▼
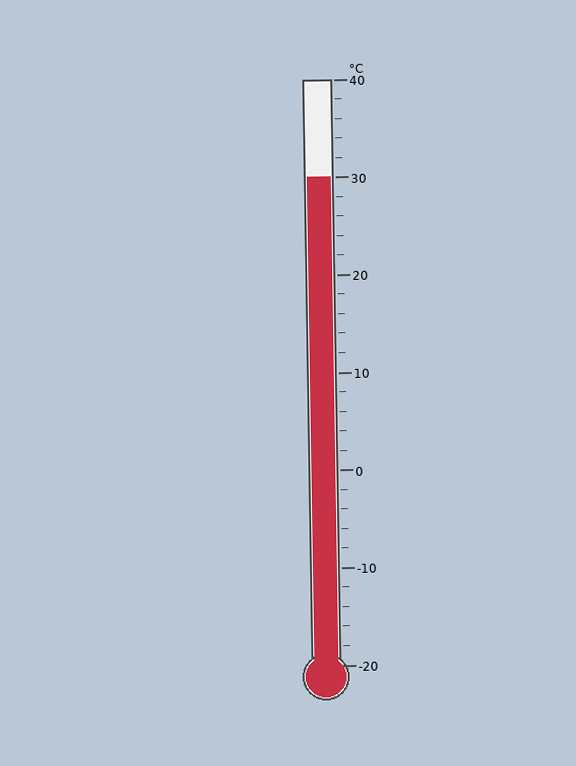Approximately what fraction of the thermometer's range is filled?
The thermometer is filled to approximately 85% of its range.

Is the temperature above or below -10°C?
The temperature is above -10°C.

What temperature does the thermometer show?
The thermometer shows approximately 30°C.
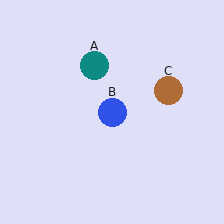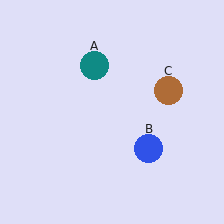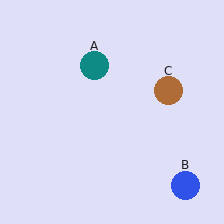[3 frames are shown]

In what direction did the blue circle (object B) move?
The blue circle (object B) moved down and to the right.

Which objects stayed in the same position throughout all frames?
Teal circle (object A) and brown circle (object C) remained stationary.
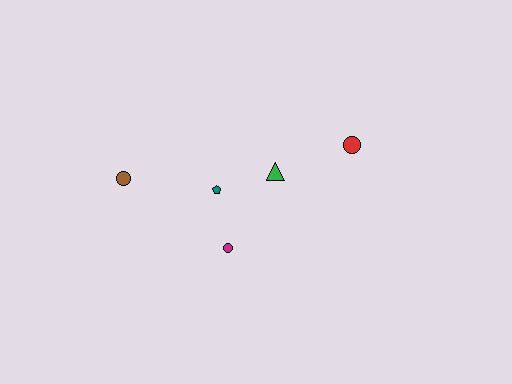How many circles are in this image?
There are 3 circles.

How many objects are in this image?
There are 5 objects.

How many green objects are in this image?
There is 1 green object.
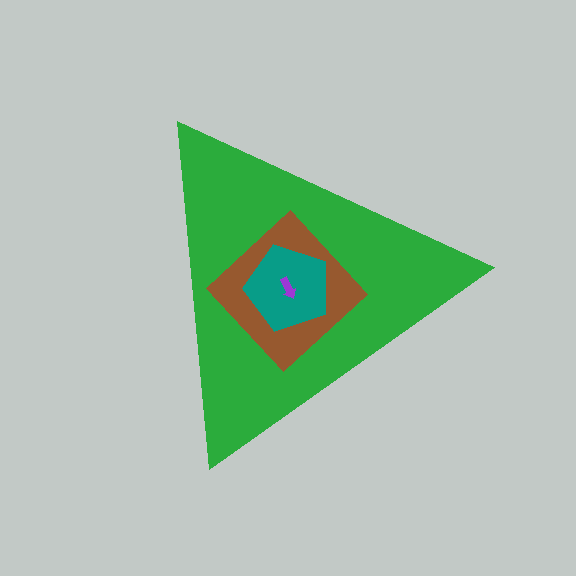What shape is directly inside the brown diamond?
The teal pentagon.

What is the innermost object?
The purple arrow.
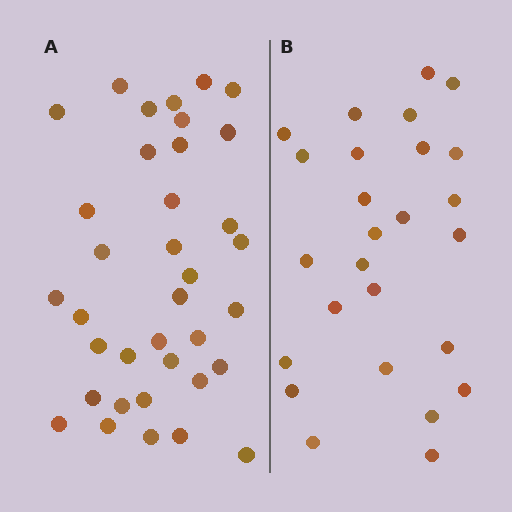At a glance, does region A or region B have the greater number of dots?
Region A (the left region) has more dots.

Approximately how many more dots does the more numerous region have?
Region A has roughly 10 or so more dots than region B.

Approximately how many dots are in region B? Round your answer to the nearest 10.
About 30 dots. (The exact count is 26, which rounds to 30.)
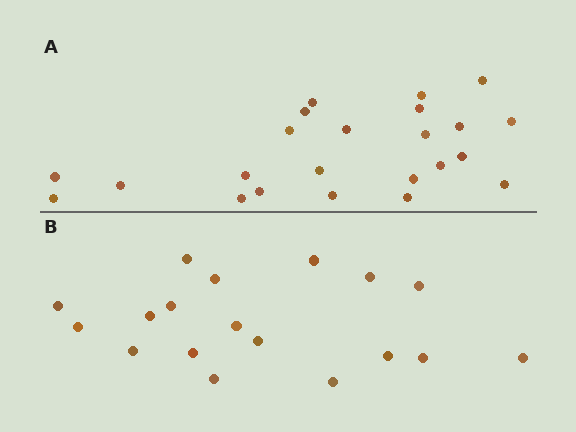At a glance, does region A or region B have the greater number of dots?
Region A (the top region) has more dots.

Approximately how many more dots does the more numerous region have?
Region A has about 5 more dots than region B.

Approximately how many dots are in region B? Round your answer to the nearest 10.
About 20 dots. (The exact count is 18, which rounds to 20.)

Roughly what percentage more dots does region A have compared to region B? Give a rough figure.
About 30% more.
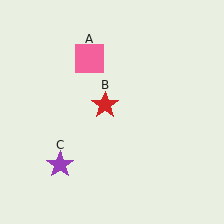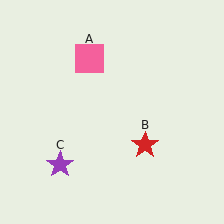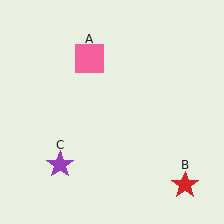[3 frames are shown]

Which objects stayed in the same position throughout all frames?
Pink square (object A) and purple star (object C) remained stationary.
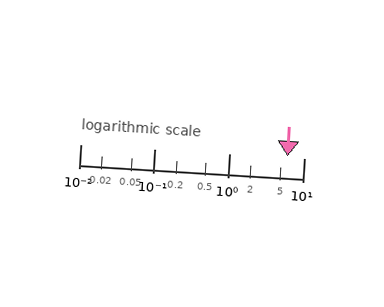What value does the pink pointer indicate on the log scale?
The pointer indicates approximately 6.1.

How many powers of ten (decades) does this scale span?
The scale spans 3 decades, from 0.01 to 10.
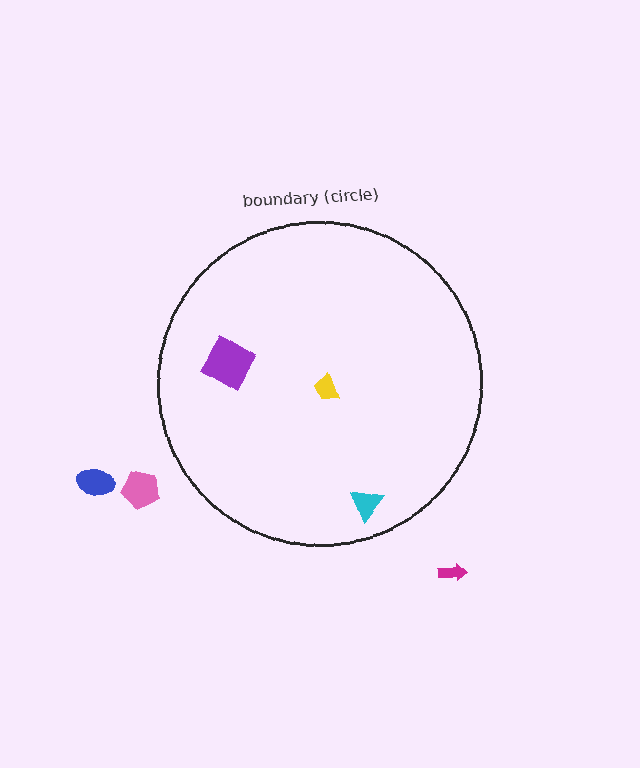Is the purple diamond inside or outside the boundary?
Inside.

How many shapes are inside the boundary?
3 inside, 3 outside.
▲
### Work to be completed
Without the pictures, retype the whole of the material above exactly.

### Result below
Approximately what fraction of the thermometer's range is filled?
The thermometer is filled to approximately 85% of its range.

Is the temperature above or below -10°C?
The temperature is above -10°C.

What temperature does the thermometer show?
The thermometer shows approximately 30°C.
[3 frames are shown]

In what direction did the blue circle (object B) move?
The blue circle (object B) moved down and to the right.

Which objects stayed in the same position throughout all frames?
Teal circle (object A) and brown circle (object C) remained stationary.
How many circles are in this image?
There are 3 circles.

How many objects are in this image?
There are 5 objects.

How many green objects are in this image?
There is 1 green object.
What shape is directly inside the brown diamond?
The teal pentagon.

What is the innermost object?
The purple arrow.
At a glance, does region A or region B have the greater number of dots?
Region A (the left region) has more dots.

Approximately how many more dots does the more numerous region have?
Region A has roughly 10 or so more dots than region B.

Approximately how many dots are in region B? Round your answer to the nearest 10.
About 30 dots. (The exact count is 26, which rounds to 30.)
At a glance, does region A or region B have the greater number of dots?
Region A (the top region) has more dots.

Approximately how many more dots does the more numerous region have?
Region A has about 5 more dots than region B.

Approximately how many dots are in region B? Round your answer to the nearest 10.
About 20 dots. (The exact count is 18, which rounds to 20.)

Roughly what percentage more dots does region A have compared to region B? Give a rough figure.
About 30% more.
[3 frames are shown]

Which objects stayed in the same position throughout all frames?
Pink square (object A) and purple star (object C) remained stationary.
What value does the pink pointer indicate on the log scale?
The pointer indicates approximately 6.1.

How many powers of ten (decades) does this scale span?
The scale spans 3 decades, from 0.01 to 10.
Is the purple diamond inside or outside the boundary?
Inside.

How many shapes are inside the boundary?
3 inside, 3 outside.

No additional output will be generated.